Instruction
Below are entries; repeat exactly, and nothing else, the lines from the one holding "What is the range" through the one holding "List the shapes", inclusive. Leave the pictures out.

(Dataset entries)
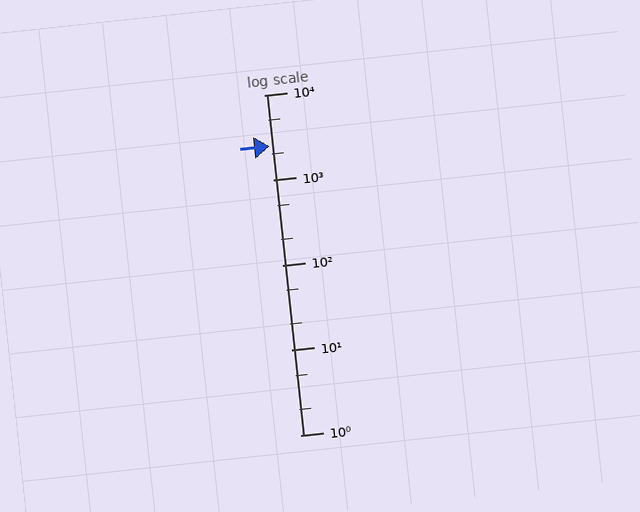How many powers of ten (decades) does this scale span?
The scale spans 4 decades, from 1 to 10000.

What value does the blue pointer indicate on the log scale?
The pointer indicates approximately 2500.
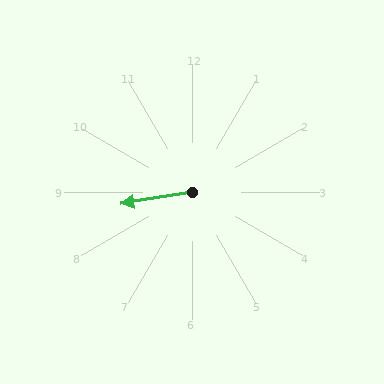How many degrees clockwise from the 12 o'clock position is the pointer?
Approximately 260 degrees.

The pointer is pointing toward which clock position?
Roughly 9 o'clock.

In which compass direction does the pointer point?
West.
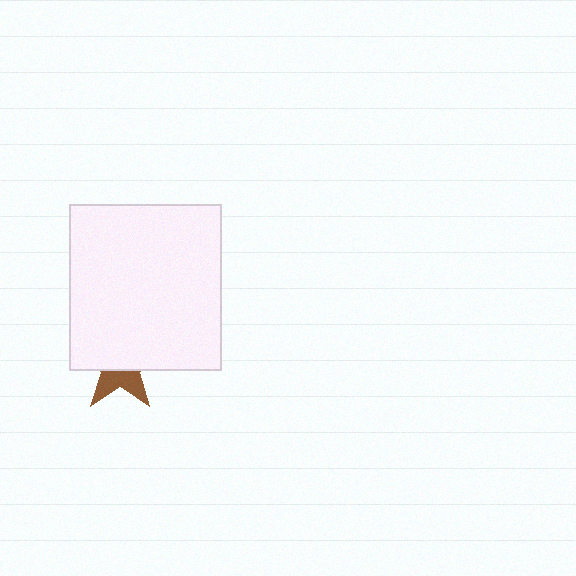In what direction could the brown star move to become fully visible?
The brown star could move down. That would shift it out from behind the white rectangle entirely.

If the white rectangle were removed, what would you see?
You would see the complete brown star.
...
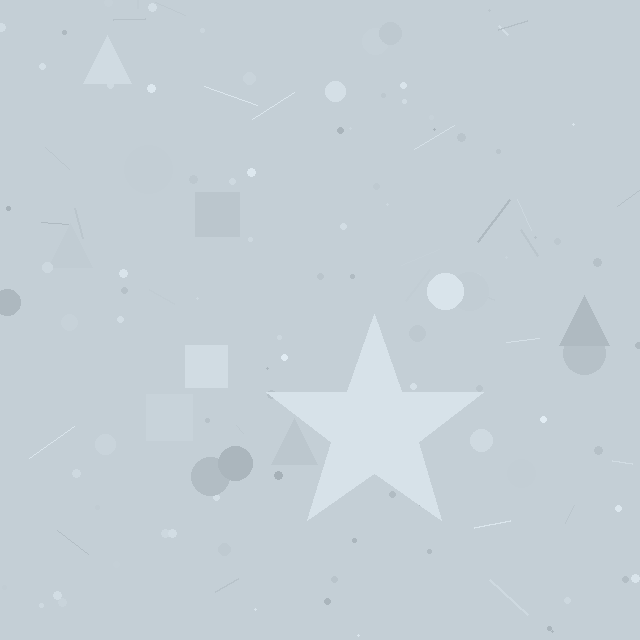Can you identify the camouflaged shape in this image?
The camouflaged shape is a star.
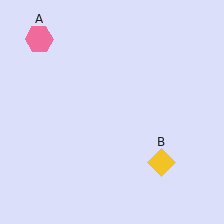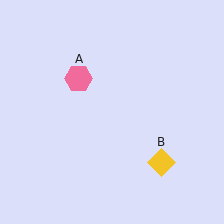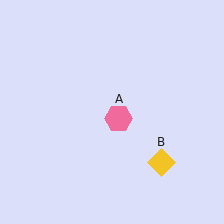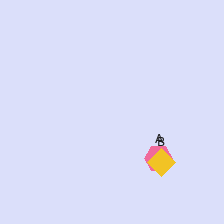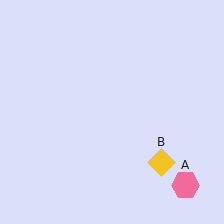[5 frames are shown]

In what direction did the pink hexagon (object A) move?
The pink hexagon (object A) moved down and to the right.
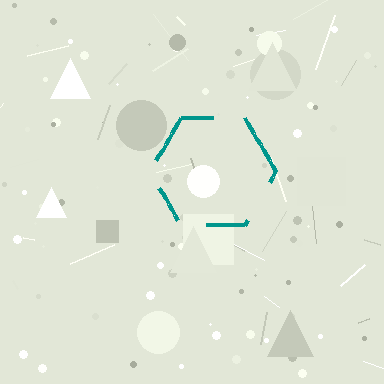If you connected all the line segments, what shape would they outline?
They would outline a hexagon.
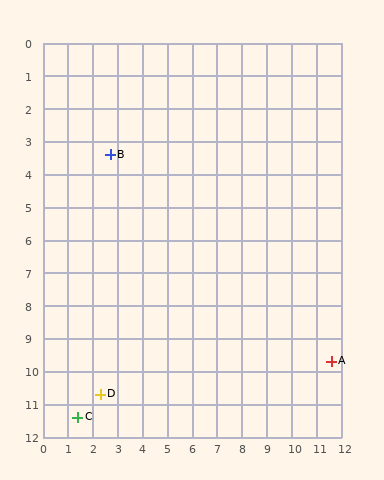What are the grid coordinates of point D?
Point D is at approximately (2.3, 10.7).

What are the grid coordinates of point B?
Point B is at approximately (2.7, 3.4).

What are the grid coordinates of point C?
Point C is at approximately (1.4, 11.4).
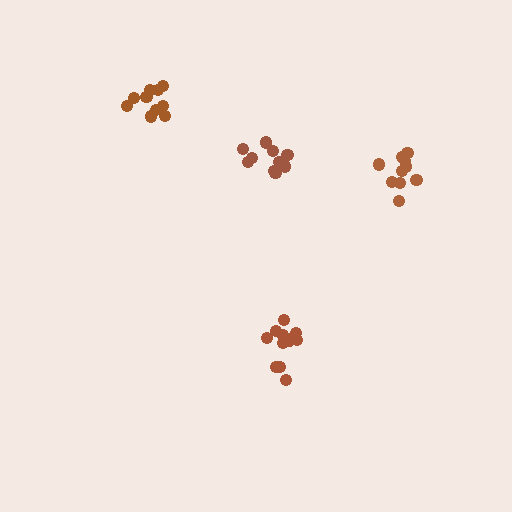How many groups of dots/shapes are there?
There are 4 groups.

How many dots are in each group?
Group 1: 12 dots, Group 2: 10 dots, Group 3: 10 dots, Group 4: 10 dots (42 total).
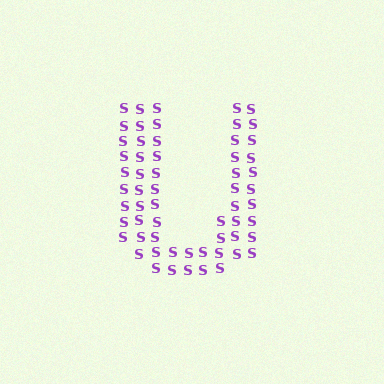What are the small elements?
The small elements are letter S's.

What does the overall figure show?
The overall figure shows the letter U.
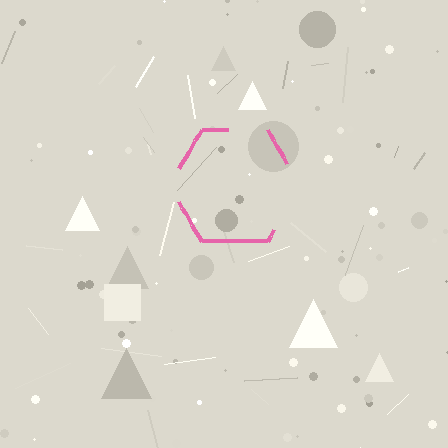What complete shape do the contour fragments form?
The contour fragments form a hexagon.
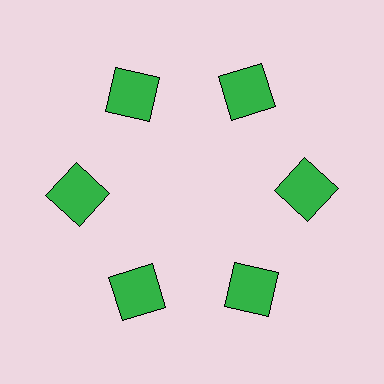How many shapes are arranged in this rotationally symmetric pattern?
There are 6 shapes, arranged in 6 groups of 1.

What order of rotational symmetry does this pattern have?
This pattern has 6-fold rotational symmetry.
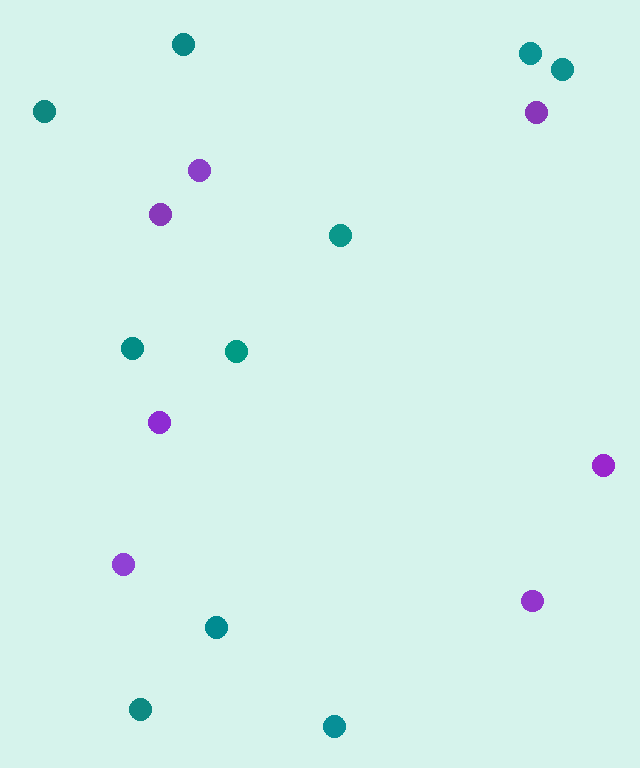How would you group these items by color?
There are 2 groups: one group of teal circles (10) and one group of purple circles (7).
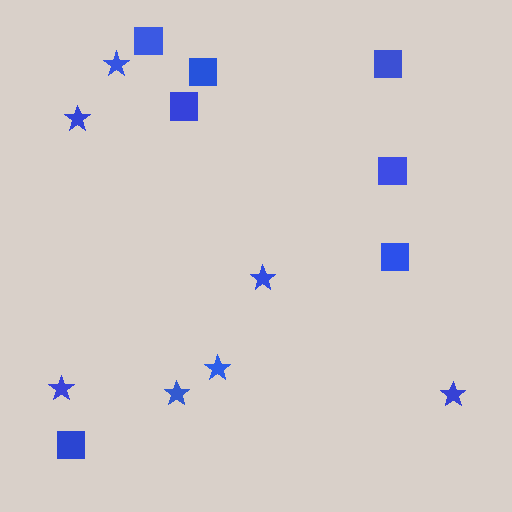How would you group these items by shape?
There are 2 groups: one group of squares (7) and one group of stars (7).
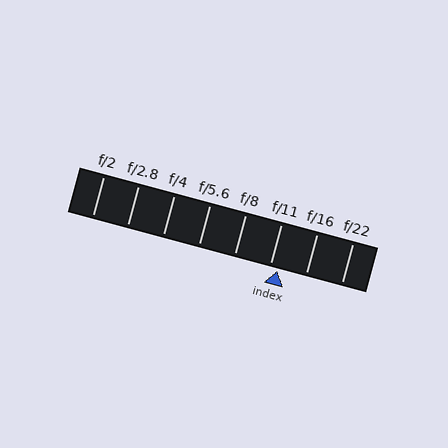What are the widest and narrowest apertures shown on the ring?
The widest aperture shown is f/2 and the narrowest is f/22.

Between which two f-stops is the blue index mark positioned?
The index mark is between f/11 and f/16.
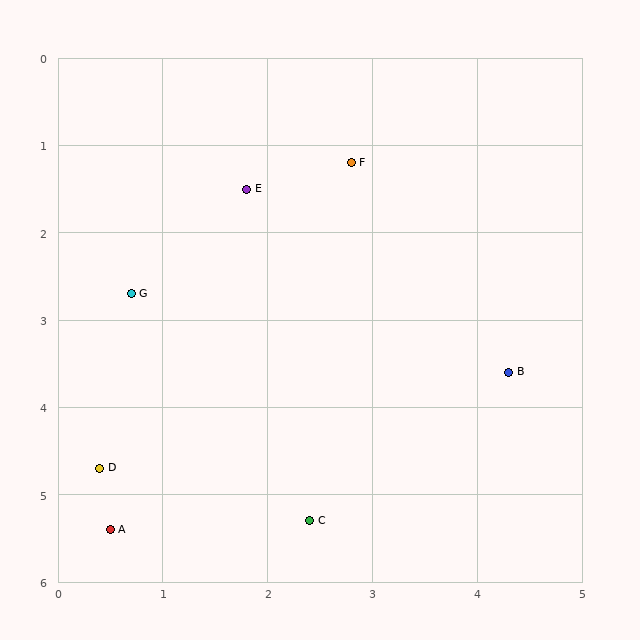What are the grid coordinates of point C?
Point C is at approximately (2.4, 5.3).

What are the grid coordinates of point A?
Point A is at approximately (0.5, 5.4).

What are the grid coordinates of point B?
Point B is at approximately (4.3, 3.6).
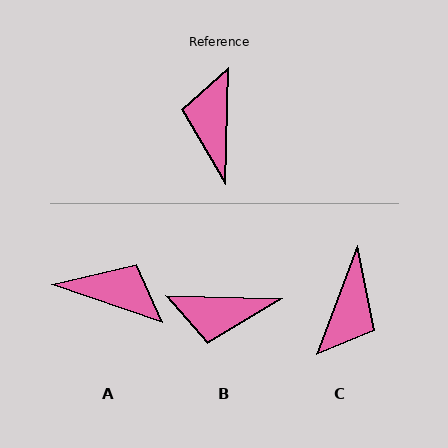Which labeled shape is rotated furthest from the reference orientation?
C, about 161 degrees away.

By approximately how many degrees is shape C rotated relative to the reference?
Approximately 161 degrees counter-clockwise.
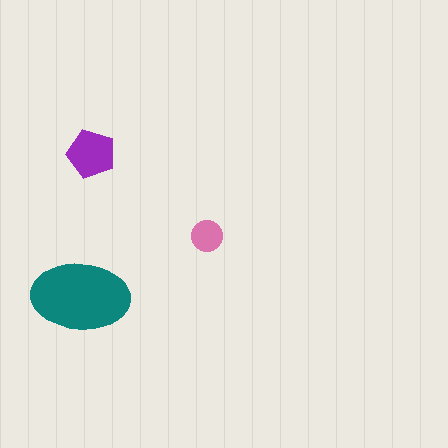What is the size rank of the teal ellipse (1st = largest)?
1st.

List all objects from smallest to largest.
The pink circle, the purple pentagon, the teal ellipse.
* * *
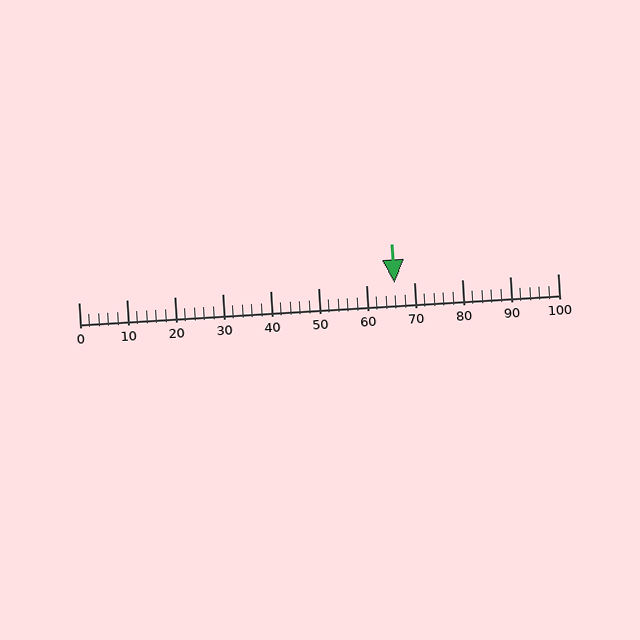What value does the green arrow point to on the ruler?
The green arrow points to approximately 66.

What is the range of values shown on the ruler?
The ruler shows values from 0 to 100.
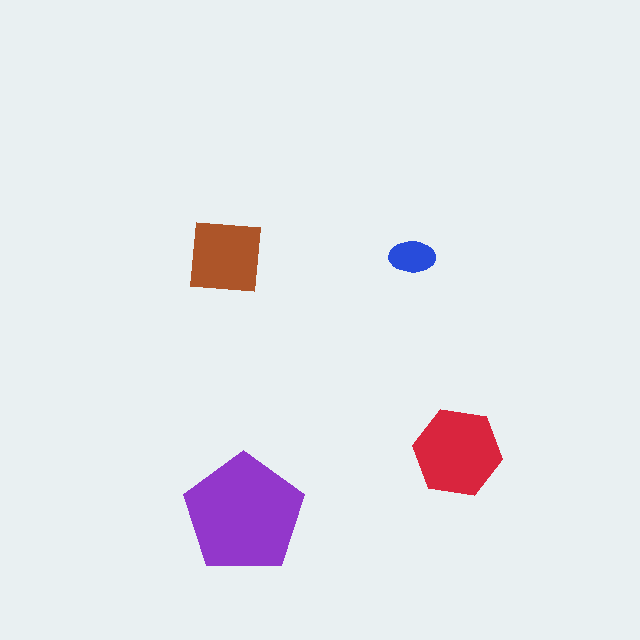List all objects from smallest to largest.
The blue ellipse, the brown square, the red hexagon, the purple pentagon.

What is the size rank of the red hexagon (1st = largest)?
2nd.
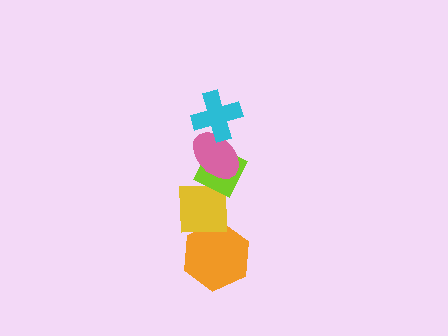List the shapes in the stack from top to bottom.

Exercise response
What is the range of values shown on the ruler?
The ruler shows values from 0 to 100.
List all objects from smallest to largest.
The blue ellipse, the brown square, the red hexagon, the purple pentagon.

What is the size rank of the red hexagon (1st = largest)?
2nd.
List the shapes in the stack from top to bottom.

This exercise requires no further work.